■ **Set task**:
Please give the entries again in full and exactly, without any picture.

Collection entries
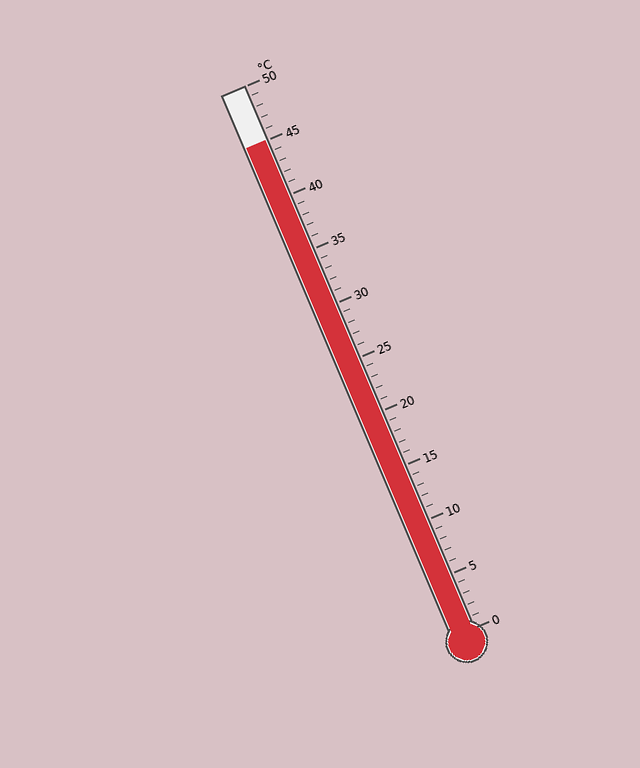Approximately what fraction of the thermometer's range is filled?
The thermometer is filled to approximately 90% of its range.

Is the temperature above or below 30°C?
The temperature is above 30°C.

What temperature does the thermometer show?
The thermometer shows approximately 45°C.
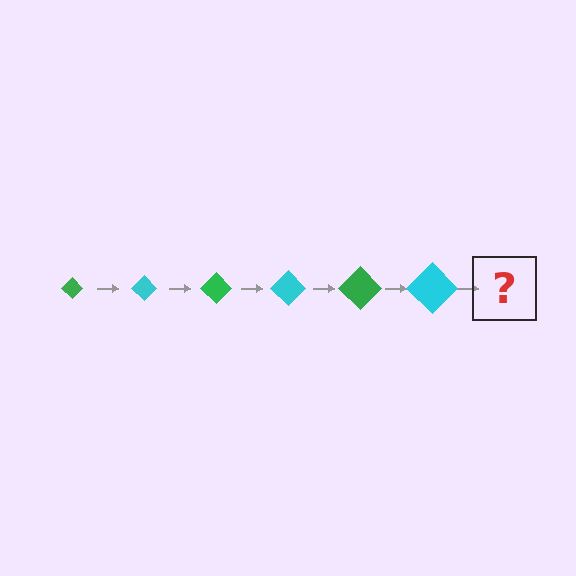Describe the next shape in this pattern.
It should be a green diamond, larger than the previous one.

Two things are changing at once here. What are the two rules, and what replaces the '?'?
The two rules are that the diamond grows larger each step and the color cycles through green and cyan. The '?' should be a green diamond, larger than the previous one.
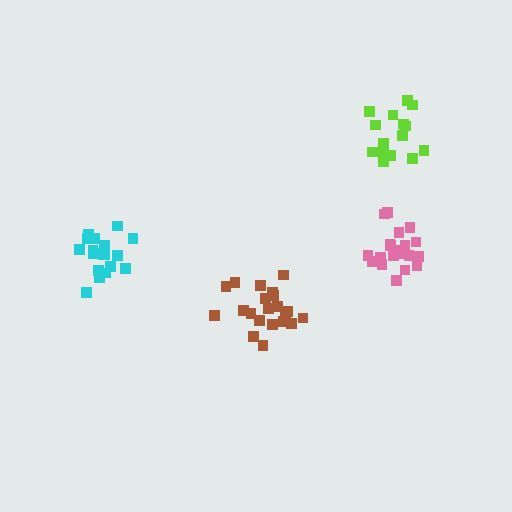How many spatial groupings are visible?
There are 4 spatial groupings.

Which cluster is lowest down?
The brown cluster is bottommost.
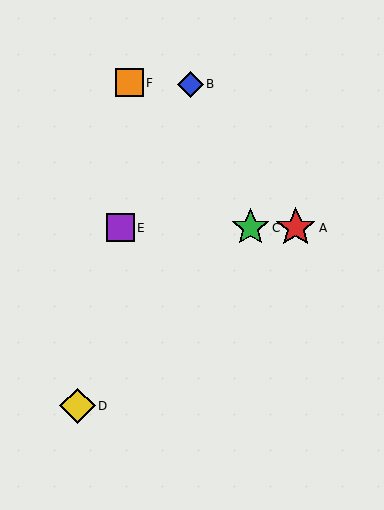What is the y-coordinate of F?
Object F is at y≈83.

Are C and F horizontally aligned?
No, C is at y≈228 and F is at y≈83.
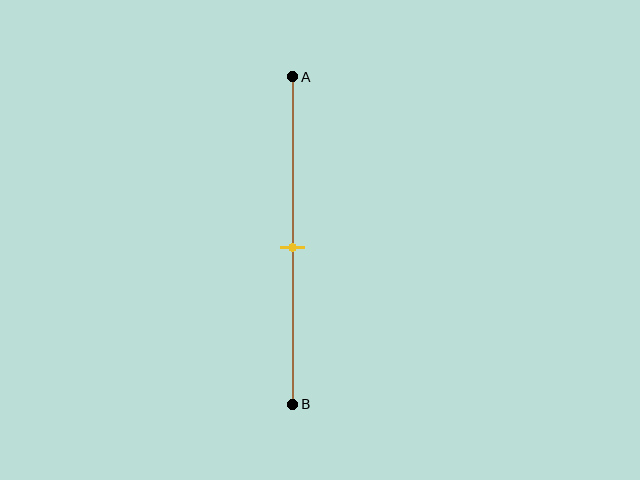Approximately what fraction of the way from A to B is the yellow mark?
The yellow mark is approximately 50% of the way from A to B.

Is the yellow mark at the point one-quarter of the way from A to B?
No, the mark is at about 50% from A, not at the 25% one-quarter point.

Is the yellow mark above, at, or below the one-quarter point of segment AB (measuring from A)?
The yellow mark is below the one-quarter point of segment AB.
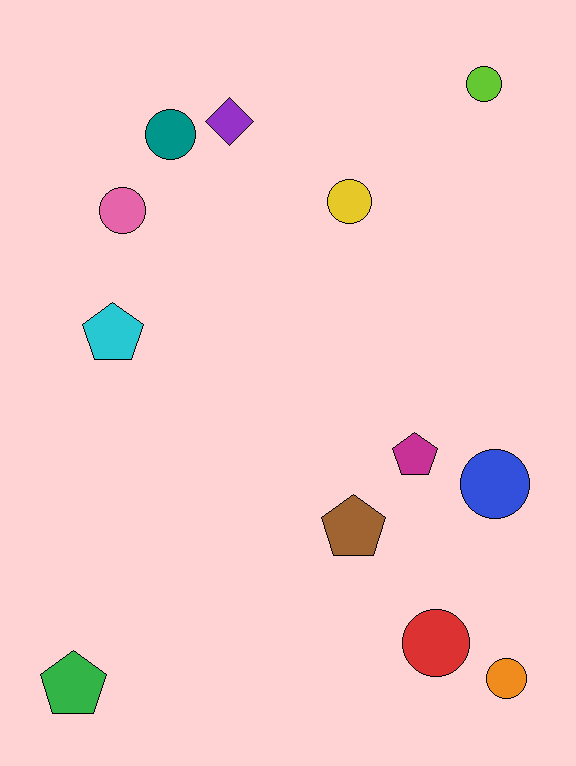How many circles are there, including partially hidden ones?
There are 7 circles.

■ **The solution**:
Approximately what fraction of the thermometer's range is filled?
The thermometer is filled to approximately 90% of its range.

Is the temperature above or below 30°C?
The temperature is above 30°C.

What temperature does the thermometer show?
The thermometer shows approximately 45°C.
Describe the next shape in this pattern.
It should be a green diamond, larger than the previous one.

Two things are changing at once here. What are the two rules, and what replaces the '?'?
The two rules are that the diamond grows larger each step and the color cycles through green and cyan. The '?' should be a green diamond, larger than the previous one.
How many spatial groupings are visible?
There are 4 spatial groupings.

Which cluster is lowest down?
The brown cluster is bottommost.
What is the y-coordinate of F?
Object F is at y≈83.

Are C and F horizontally aligned?
No, C is at y≈228 and F is at y≈83.
Approximately what fraction of the way from A to B is the yellow mark?
The yellow mark is approximately 50% of the way from A to B.

Is the yellow mark at the point one-quarter of the way from A to B?
No, the mark is at about 50% from A, not at the 25% one-quarter point.

Is the yellow mark above, at, or below the one-quarter point of segment AB (measuring from A)?
The yellow mark is below the one-quarter point of segment AB.
How many circles are there, including partially hidden ones?
There are 7 circles.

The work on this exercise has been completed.